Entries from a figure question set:
______
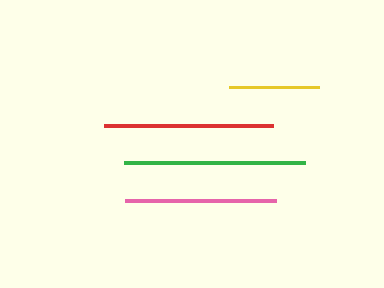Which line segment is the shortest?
The yellow line is the shortest at approximately 89 pixels.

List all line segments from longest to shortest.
From longest to shortest: green and red (about equal), pink, yellow.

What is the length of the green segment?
The green segment is approximately 182 pixels long.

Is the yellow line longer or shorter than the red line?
The red line is longer than the yellow line.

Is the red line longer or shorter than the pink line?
The red line is longer than the pink line.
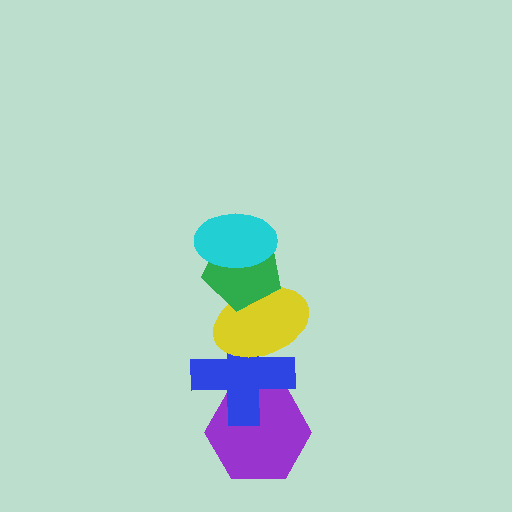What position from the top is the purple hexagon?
The purple hexagon is 5th from the top.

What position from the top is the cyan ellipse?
The cyan ellipse is 1st from the top.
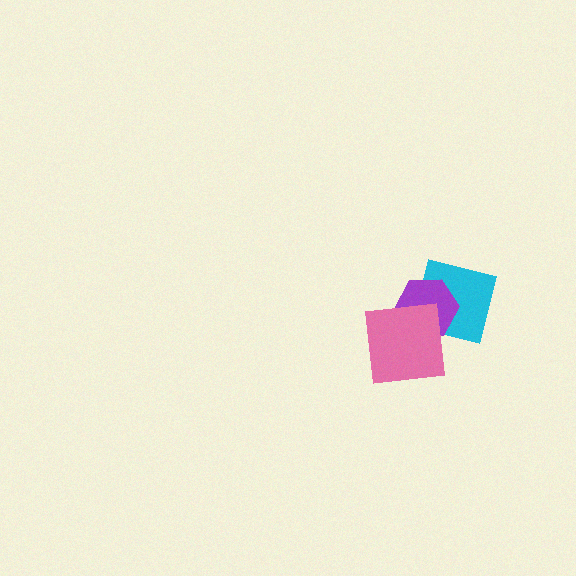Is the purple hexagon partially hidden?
Yes, it is partially covered by another shape.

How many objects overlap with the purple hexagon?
2 objects overlap with the purple hexagon.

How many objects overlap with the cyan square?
2 objects overlap with the cyan square.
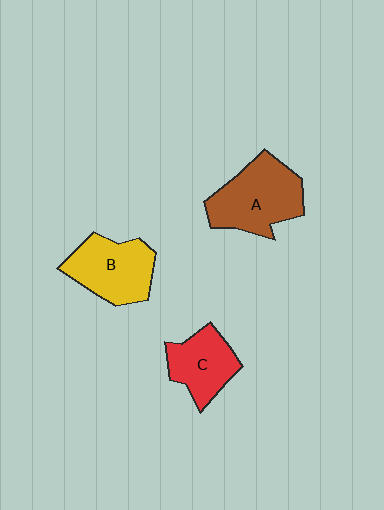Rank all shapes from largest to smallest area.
From largest to smallest: A (brown), B (yellow), C (red).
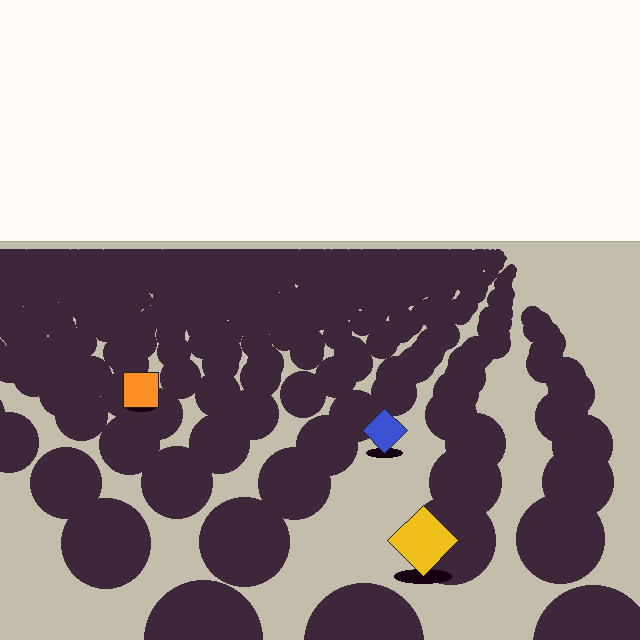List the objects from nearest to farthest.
From nearest to farthest: the yellow diamond, the blue diamond, the orange square.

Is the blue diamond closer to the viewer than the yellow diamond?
No. The yellow diamond is closer — you can tell from the texture gradient: the ground texture is coarser near it.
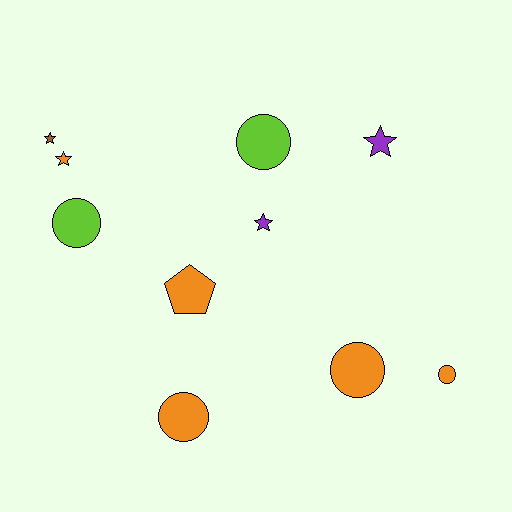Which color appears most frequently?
Orange, with 5 objects.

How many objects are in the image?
There are 10 objects.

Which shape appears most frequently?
Circle, with 5 objects.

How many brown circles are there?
There are no brown circles.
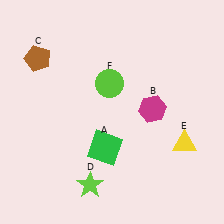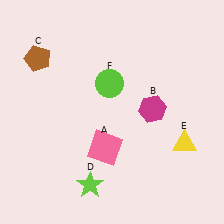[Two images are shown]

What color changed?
The square (A) changed from green in Image 1 to pink in Image 2.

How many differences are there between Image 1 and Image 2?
There is 1 difference between the two images.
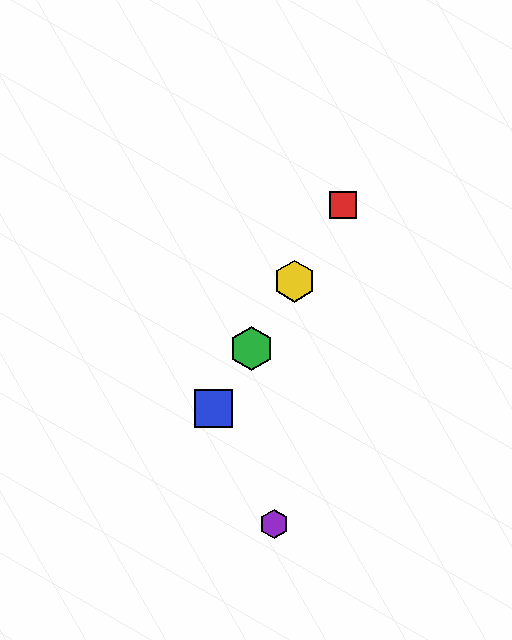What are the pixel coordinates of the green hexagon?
The green hexagon is at (251, 349).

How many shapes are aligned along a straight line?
4 shapes (the red square, the blue square, the green hexagon, the yellow hexagon) are aligned along a straight line.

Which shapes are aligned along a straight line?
The red square, the blue square, the green hexagon, the yellow hexagon are aligned along a straight line.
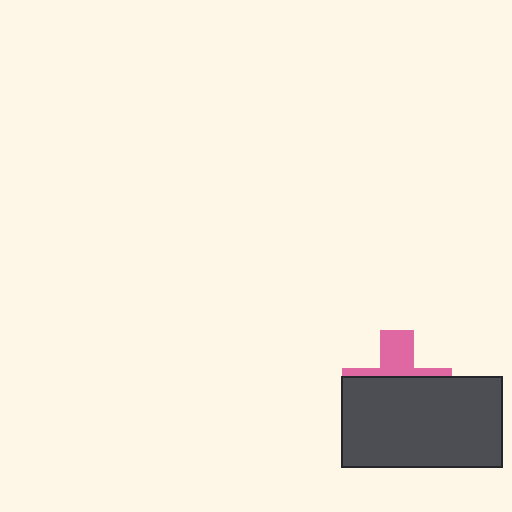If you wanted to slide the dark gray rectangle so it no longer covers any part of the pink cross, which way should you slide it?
Slide it down — that is the most direct way to separate the two shapes.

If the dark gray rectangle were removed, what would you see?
You would see the complete pink cross.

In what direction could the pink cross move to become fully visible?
The pink cross could move up. That would shift it out from behind the dark gray rectangle entirely.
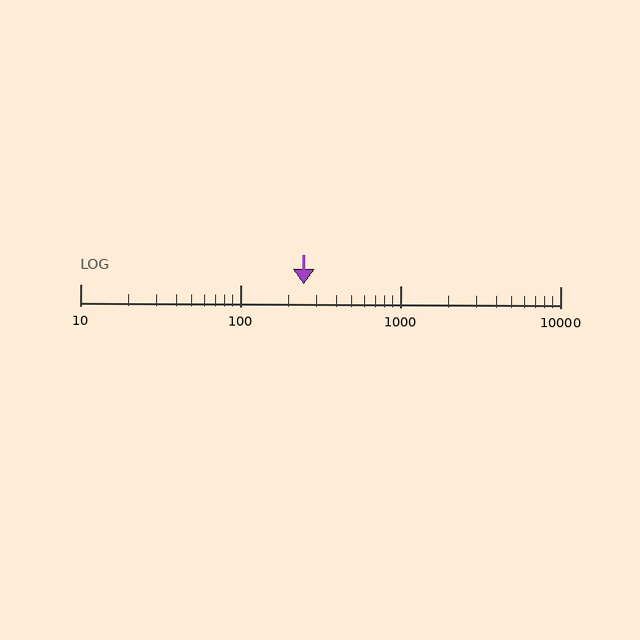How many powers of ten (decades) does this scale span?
The scale spans 3 decades, from 10 to 10000.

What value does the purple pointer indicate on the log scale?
The pointer indicates approximately 250.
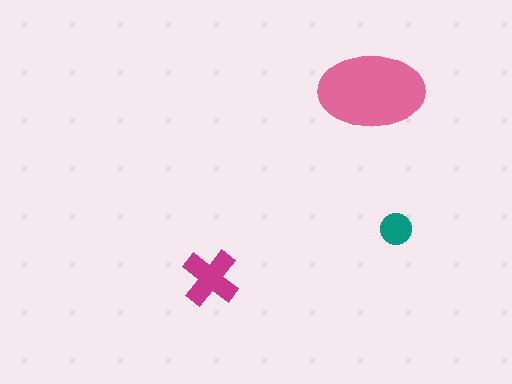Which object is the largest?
The pink ellipse.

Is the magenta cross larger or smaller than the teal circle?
Larger.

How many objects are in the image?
There are 3 objects in the image.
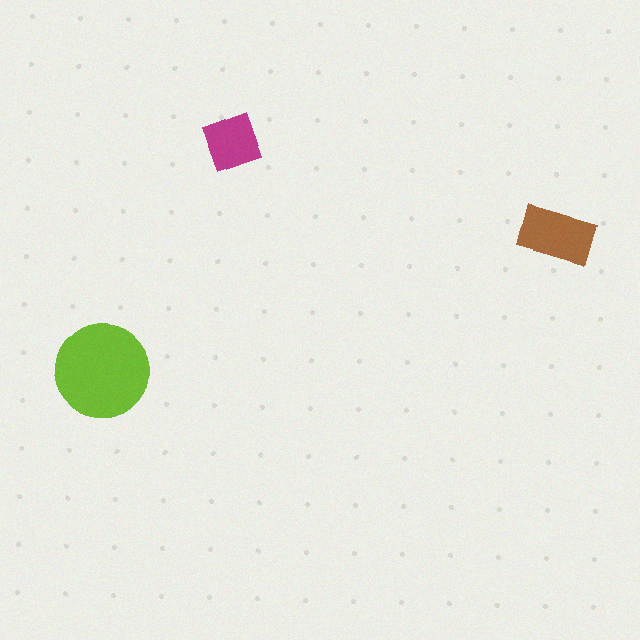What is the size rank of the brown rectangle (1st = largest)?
2nd.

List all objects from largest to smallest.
The lime circle, the brown rectangle, the magenta square.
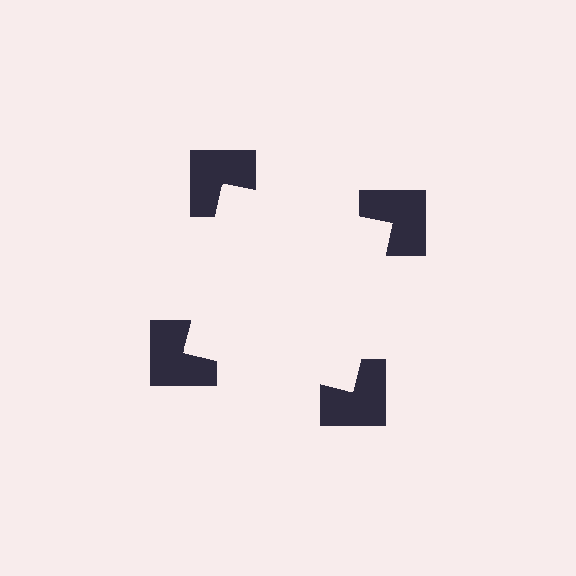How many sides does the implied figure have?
4 sides.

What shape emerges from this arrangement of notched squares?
An illusory square — its edges are inferred from the aligned wedge cuts in the notched squares, not physically drawn.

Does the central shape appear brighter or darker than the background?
It typically appears slightly brighter than the background, even though no actual brightness change is drawn.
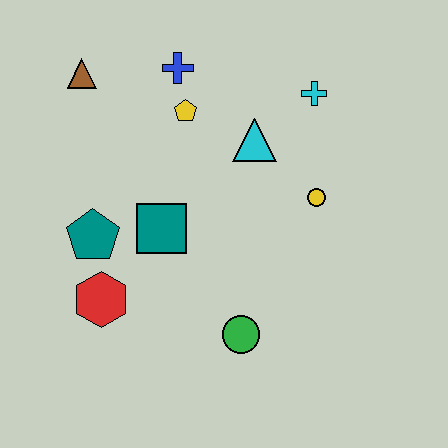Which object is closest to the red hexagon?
The teal pentagon is closest to the red hexagon.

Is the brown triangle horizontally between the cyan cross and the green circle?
No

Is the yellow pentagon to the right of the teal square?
Yes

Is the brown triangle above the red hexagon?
Yes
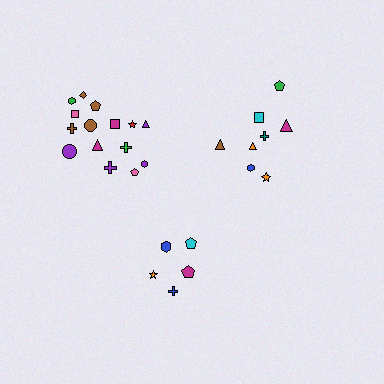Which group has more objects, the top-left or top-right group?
The top-left group.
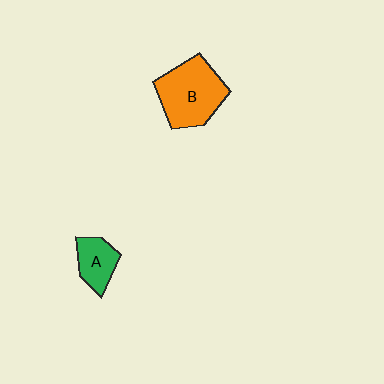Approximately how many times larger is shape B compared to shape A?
Approximately 2.0 times.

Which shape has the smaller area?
Shape A (green).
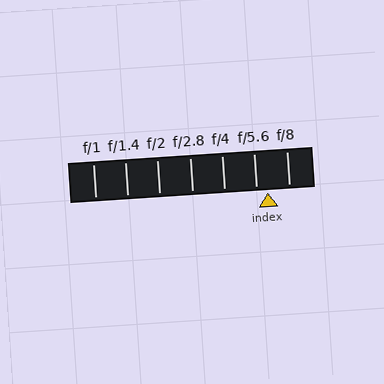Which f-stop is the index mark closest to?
The index mark is closest to f/5.6.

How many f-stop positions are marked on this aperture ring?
There are 7 f-stop positions marked.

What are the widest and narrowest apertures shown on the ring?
The widest aperture shown is f/1 and the narrowest is f/8.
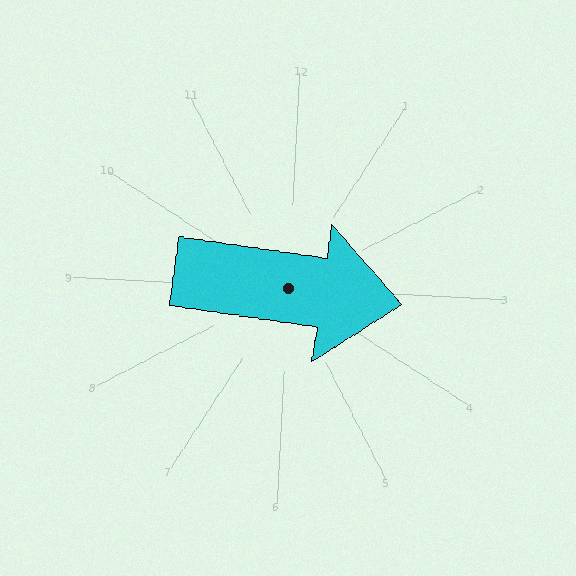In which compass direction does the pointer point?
East.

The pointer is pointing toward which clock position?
Roughly 3 o'clock.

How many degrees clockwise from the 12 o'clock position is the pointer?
Approximately 95 degrees.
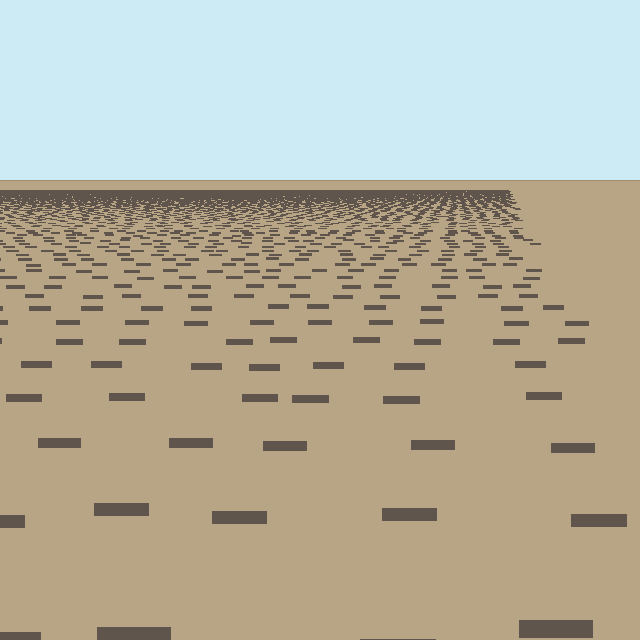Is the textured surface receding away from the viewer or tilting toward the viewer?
The surface is receding away from the viewer. Texture elements get smaller and denser toward the top.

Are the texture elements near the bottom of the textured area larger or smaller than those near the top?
Larger. Near the bottom, elements are closer to the viewer and appear at a bigger on-screen size.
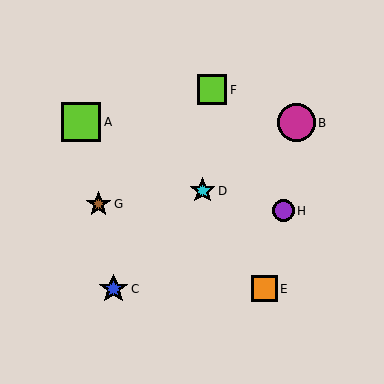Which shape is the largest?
The lime square (labeled A) is the largest.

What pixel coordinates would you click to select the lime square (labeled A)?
Click at (81, 122) to select the lime square A.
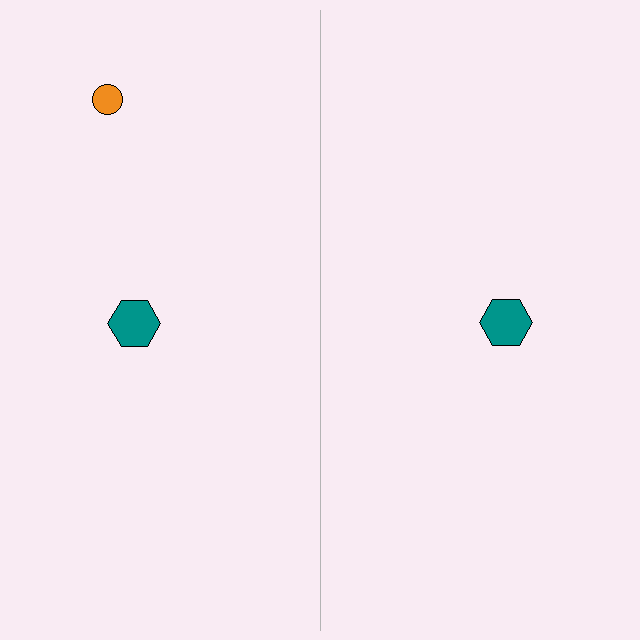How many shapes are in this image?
There are 3 shapes in this image.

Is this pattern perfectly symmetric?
No, the pattern is not perfectly symmetric. A orange circle is missing from the right side.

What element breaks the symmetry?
A orange circle is missing from the right side.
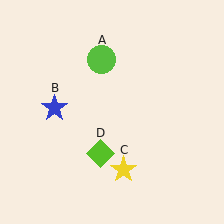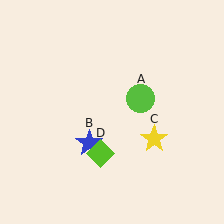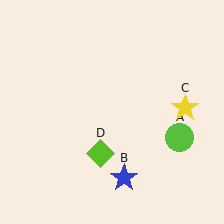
______
The exercise: Repeat the data exactly, excluding the pictures.

Correct answer:
Which line segment is the shortest?
The yellow line is the shortest at approximately 89 pixels.

List all line segments from longest to shortest.
From longest to shortest: green and red (about equal), pink, yellow.

What is the length of the green segment?
The green segment is approximately 182 pixels long.

Is the yellow line longer or shorter than the red line?
The red line is longer than the yellow line.

Is the red line longer or shorter than the pink line?
The red line is longer than the pink line.
What position from the top is the purple hexagon?
The purple hexagon is 5th from the top.

What position from the top is the cyan ellipse?
The cyan ellipse is 1st from the top.
Is the purple hexagon partially hidden?
Yes, it is partially covered by another shape.

How many objects overlap with the purple hexagon?
2 objects overlap with the purple hexagon.

How many objects overlap with the cyan square?
2 objects overlap with the cyan square.
Rank all shapes from largest to smallest area.
From largest to smallest: A (brown), B (yellow), C (red).
List the objects from nearest to farthest.
From nearest to farthest: the yellow diamond, the blue diamond, the orange square.

Is the blue diamond closer to the viewer than the yellow diamond?
No. The yellow diamond is closer — you can tell from the texture gradient: the ground texture is coarser near it.
Which color appears most frequently?
Orange, with 5 objects.

How many objects are in the image?
There are 10 objects.

Which shape appears most frequently?
Circle, with 5 objects.

How many brown circles are there?
There are no brown circles.
[Two images are shown]

What color changed?
The square (A) changed from green in Image 1 to pink in Image 2.

How many differences are there between Image 1 and Image 2?
There is 1 difference between the two images.
What are the pixel coordinates of the green hexagon?
The green hexagon is at (251, 349).

How many shapes are aligned along a straight line?
4 shapes (the red square, the blue square, the green hexagon, the yellow hexagon) are aligned along a straight line.

Which shapes are aligned along a straight line?
The red square, the blue square, the green hexagon, the yellow hexagon are aligned along a straight line.
If you wanted to slide the dark gray rectangle so it no longer covers any part of the pink cross, which way should you slide it?
Slide it down — that is the most direct way to separate the two shapes.

If the dark gray rectangle were removed, what would you see?
You would see the complete pink cross.

In what direction could the pink cross move to become fully visible?
The pink cross could move up. That would shift it out from behind the dark gray rectangle entirely.
How many powers of ten (decades) does this scale span?
The scale spans 3 decades, from 10 to 10000.

What value does the purple pointer indicate on the log scale?
The pointer indicates approximately 250.
Which object is the largest?
The pink ellipse.

Is the magenta cross larger or smaller than the teal circle?
Larger.

How many objects are in the image?
There are 3 objects in the image.
What is the size rank of the brown rectangle (1st = largest)?
2nd.

List all objects from largest to smallest.
The lime circle, the brown rectangle, the magenta square.
How many sides does the implied figure have?
4 sides.

What shape emerges from this arrangement of notched squares?
An illusory square — its edges are inferred from the aligned wedge cuts in the notched squares, not physically drawn.

Does the central shape appear brighter or darker than the background?
It typically appears slightly brighter than the background, even though no actual brightness change is drawn.
Which object is closest to the red hexagon?
The teal pentagon is closest to the red hexagon.

Is the brown triangle horizontally between the cyan cross and the green circle?
No

Is the yellow pentagon to the right of the teal square?
Yes

Is the brown triangle above the red hexagon?
Yes
Which group has more objects, the top-left or top-right group?
The top-left group.
Approximately how many times larger is shape B compared to shape A?
Approximately 2.0 times.

Which shape has the smaller area?
Shape A (green).
Which f-stop is the index mark closest to?
The index mark is closest to f/5.6.

How many f-stop positions are marked on this aperture ring?
There are 7 f-stop positions marked.

What are the widest and narrowest apertures shown on the ring?
The widest aperture shown is f/1 and the narrowest is f/8.
In which compass direction does the pointer point?
East.

The pointer is pointing toward which clock position?
Roughly 3 o'clock.

How many degrees clockwise from the 12 o'clock position is the pointer?
Approximately 95 degrees.
Is the textured surface receding away from the viewer or tilting toward the viewer?
The surface is receding away from the viewer. Texture elements get smaller and denser toward the top.

Are the texture elements near the bottom of the textured area larger or smaller than those near the top?
Larger. Near the bottom, elements are closer to the viewer and appear at a bigger on-screen size.
Which shape is the largest?
The lime square (labeled A) is the largest.

What pixel coordinates would you click to select the lime square (labeled A)?
Click at (81, 122) to select the lime square A.
How many shapes are in this image?
There are 3 shapes in this image.

Is this pattern perfectly symmetric?
No, the pattern is not perfectly symmetric. A orange circle is missing from the right side.

What element breaks the symmetry?
A orange circle is missing from the right side.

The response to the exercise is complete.